→ **What to produce**: Omit every picture, then give all the entries again exactly.

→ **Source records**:
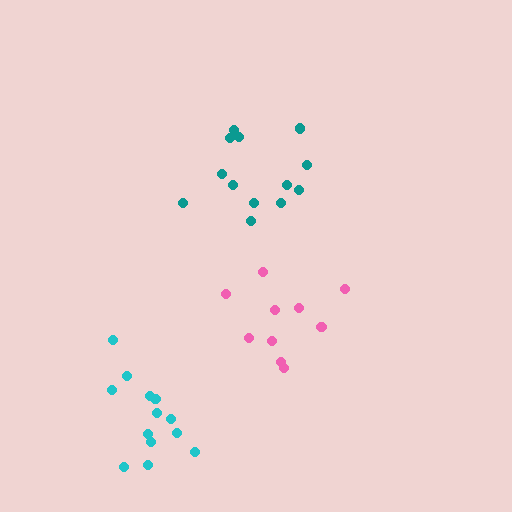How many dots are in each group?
Group 1: 10 dots, Group 2: 13 dots, Group 3: 13 dots (36 total).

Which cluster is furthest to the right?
The pink cluster is rightmost.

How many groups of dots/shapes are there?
There are 3 groups.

→ **Solution to this task**:
How many dots are in each group?
Group 1: 10 dots, Group 2: 13 dots, Group 3: 13 dots (36 total).

Which cluster is furthest to the right?
The pink cluster is rightmost.

How many groups of dots/shapes are there?
There are 3 groups.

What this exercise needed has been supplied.